▸ **Work instructions**: Starting from the line containing "By approximately how", give again every line through the end of the entries, word for word. Pictures stay out of the copy.

◆ ◆ ◆ ◆

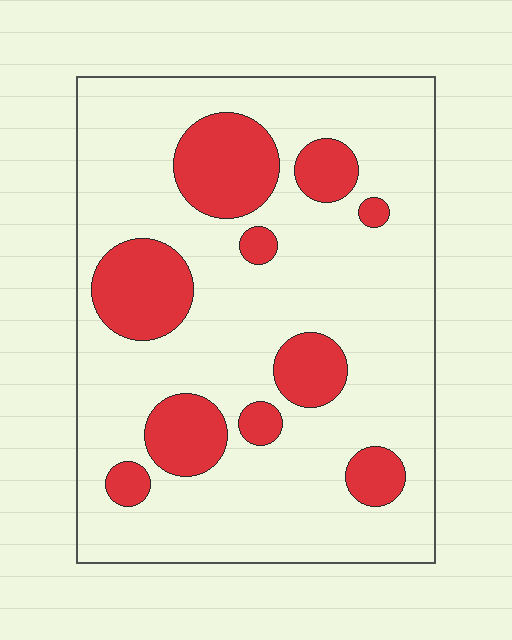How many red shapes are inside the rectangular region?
10.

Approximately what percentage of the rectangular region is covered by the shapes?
Approximately 20%.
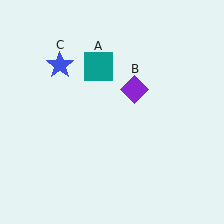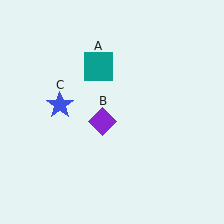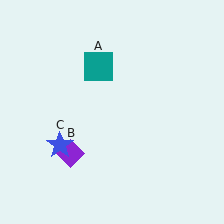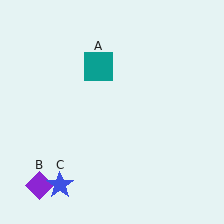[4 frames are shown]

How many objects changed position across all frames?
2 objects changed position: purple diamond (object B), blue star (object C).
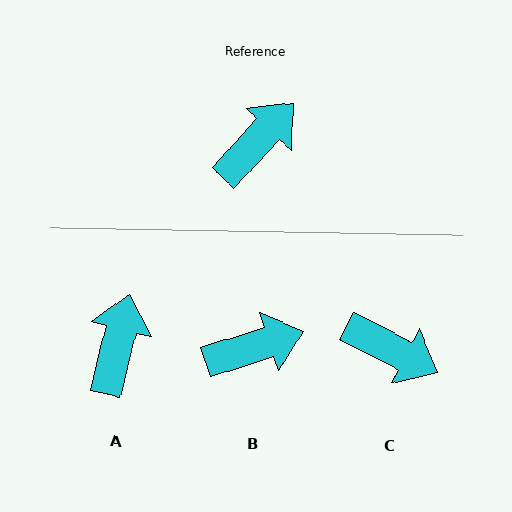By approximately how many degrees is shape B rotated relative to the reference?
Approximately 29 degrees clockwise.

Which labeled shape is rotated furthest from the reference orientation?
C, about 74 degrees away.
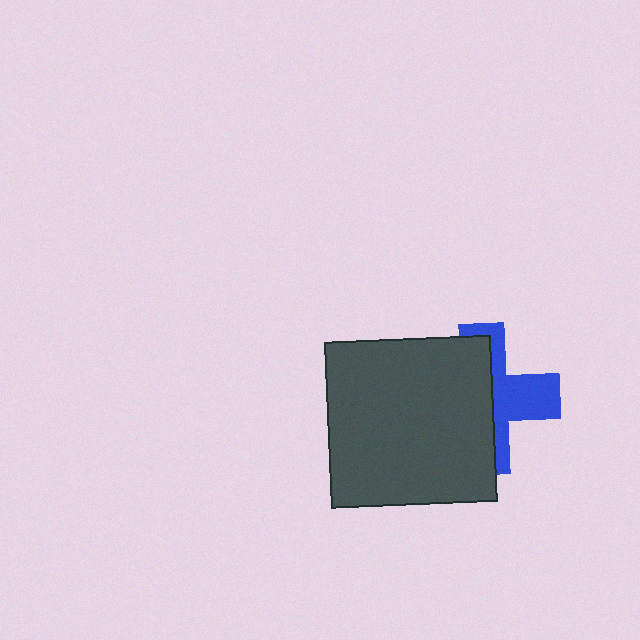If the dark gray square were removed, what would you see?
You would see the complete blue cross.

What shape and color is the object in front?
The object in front is a dark gray square.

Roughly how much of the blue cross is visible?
A small part of it is visible (roughly 42%).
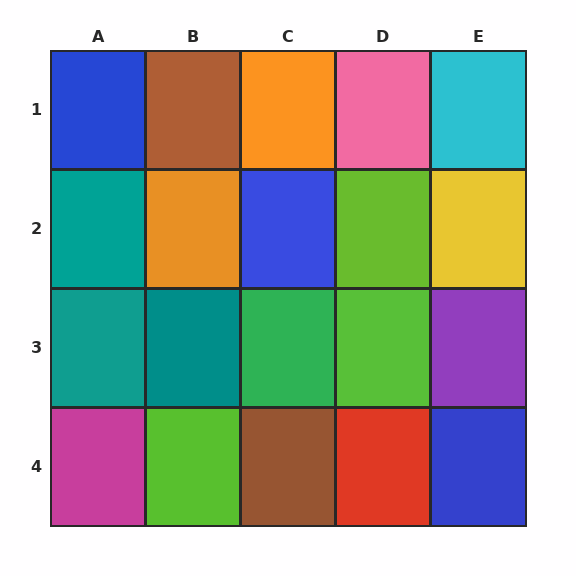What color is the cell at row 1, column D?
Pink.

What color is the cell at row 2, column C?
Blue.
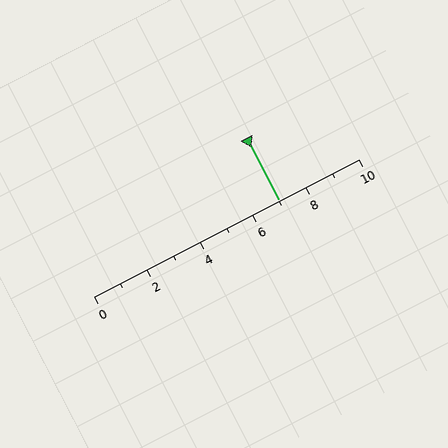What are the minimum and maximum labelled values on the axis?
The axis runs from 0 to 10.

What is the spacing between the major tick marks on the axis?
The major ticks are spaced 2 apart.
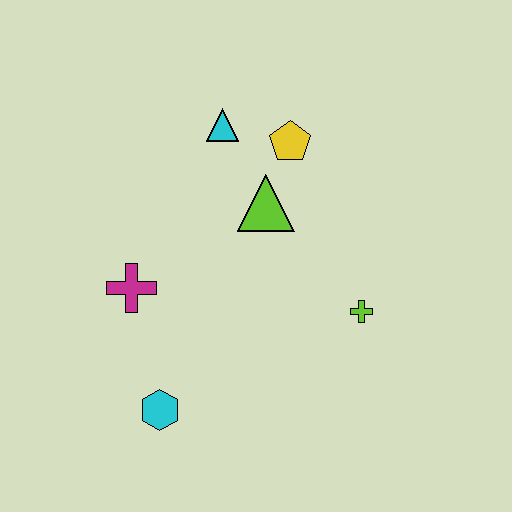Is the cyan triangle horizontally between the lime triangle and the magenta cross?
Yes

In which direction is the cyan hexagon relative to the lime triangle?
The cyan hexagon is below the lime triangle.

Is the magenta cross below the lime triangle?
Yes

◆ ◆ ◆ ◆

▸ **Reply**:
By approximately how many degrees is shape B rotated relative to the reference?
Approximately 29 degrees clockwise.

Which labeled shape is rotated furthest from the reference orientation?
C, about 74 degrees away.
If the dark gray square were removed, what would you see?
You would see the complete blue cross.

What shape and color is the object in front?
The object in front is a dark gray square.

Roughly how much of the blue cross is visible?
A small part of it is visible (roughly 42%).
What color is the cell at row 1, column D?
Pink.

What color is the cell at row 2, column C?
Blue.
What are the minimum and maximum labelled values on the axis?
The axis runs from 0 to 10.

What is the spacing between the major tick marks on the axis?
The major ticks are spaced 2 apart.
Is the cyan triangle horizontally between the lime triangle and the magenta cross?
Yes

In which direction is the cyan hexagon relative to the lime triangle?
The cyan hexagon is below the lime triangle.

Is the magenta cross below the lime triangle?
Yes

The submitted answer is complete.